Set task. Write out the material exactly, leaving every picture behind.

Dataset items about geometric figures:

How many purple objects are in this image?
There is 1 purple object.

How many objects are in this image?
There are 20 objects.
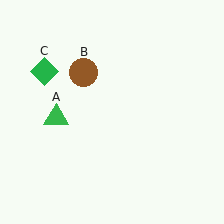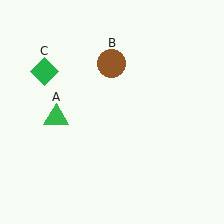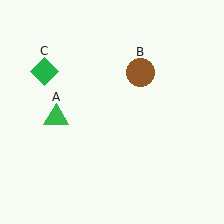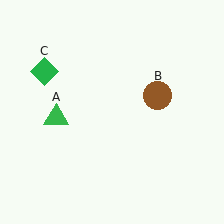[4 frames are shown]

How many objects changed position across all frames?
1 object changed position: brown circle (object B).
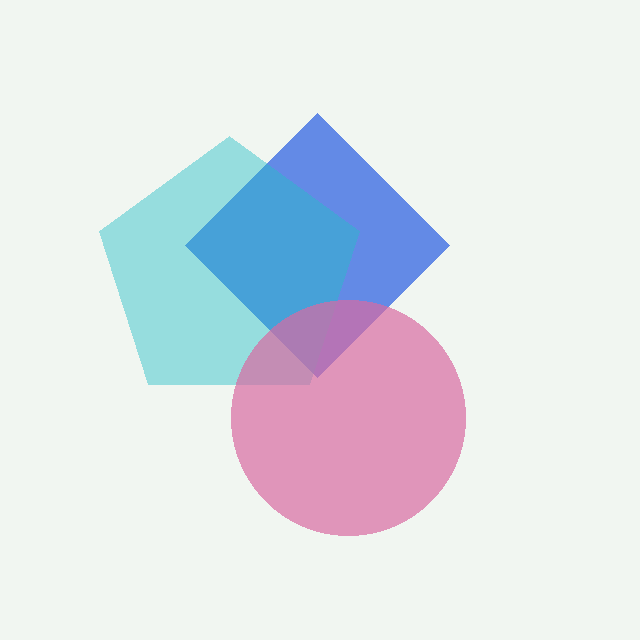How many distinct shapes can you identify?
There are 3 distinct shapes: a blue diamond, a cyan pentagon, a pink circle.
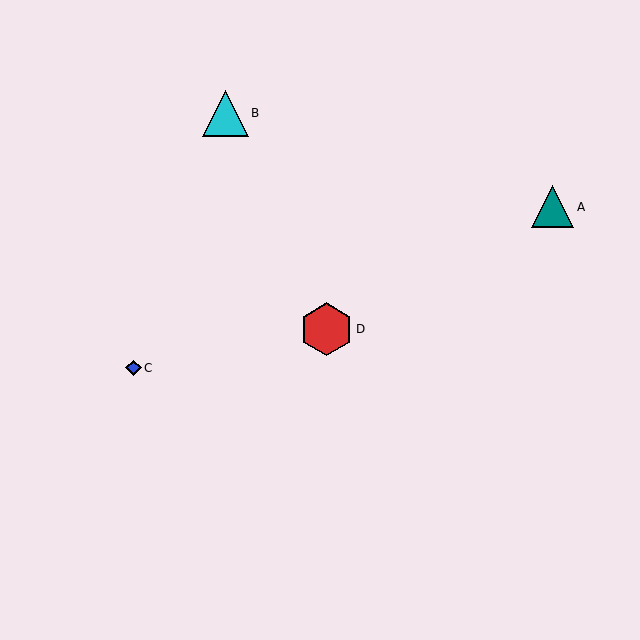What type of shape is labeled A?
Shape A is a teal triangle.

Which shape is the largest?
The red hexagon (labeled D) is the largest.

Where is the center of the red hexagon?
The center of the red hexagon is at (327, 329).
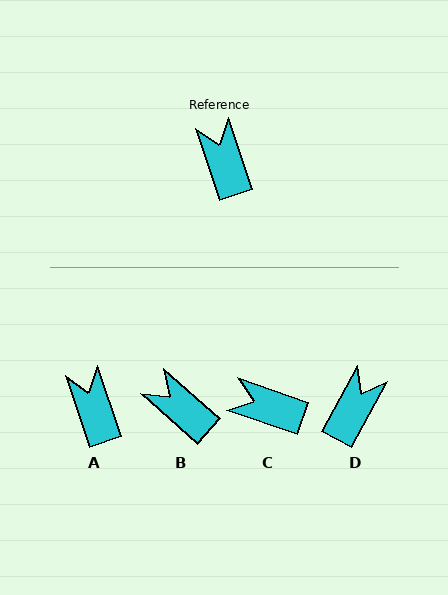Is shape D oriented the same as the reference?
No, it is off by about 48 degrees.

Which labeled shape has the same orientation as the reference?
A.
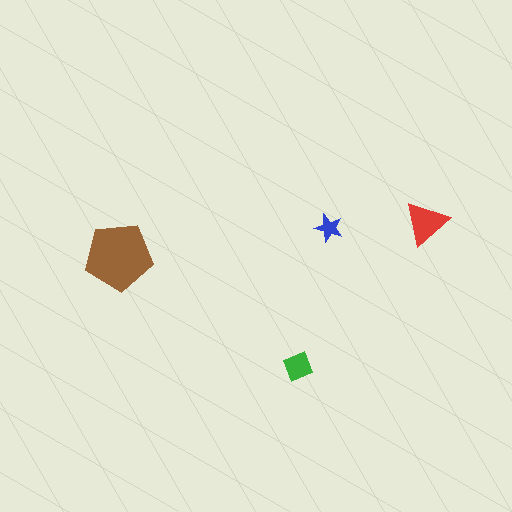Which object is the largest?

Response.
How many purple objects are in this image?
There is 1 purple object.

How many objects are in this image?
There are 20 objects.
[4 frames are shown]

How many objects changed position across all frames?
1 object changed position: brown circle (object B).
How many distinct shapes can you identify?
There are 3 distinct shapes: a blue diamond, a cyan pentagon, a pink circle.
What type of shape is labeled A?
Shape A is a teal triangle.

Which shape is the largest?
The red hexagon (labeled D) is the largest.

Where is the center of the red hexagon?
The center of the red hexagon is at (327, 329).
Is shape D oriented the same as the reference?
No, it is off by about 48 degrees.

Which labeled shape has the same orientation as the reference?
A.
Which object is the largest?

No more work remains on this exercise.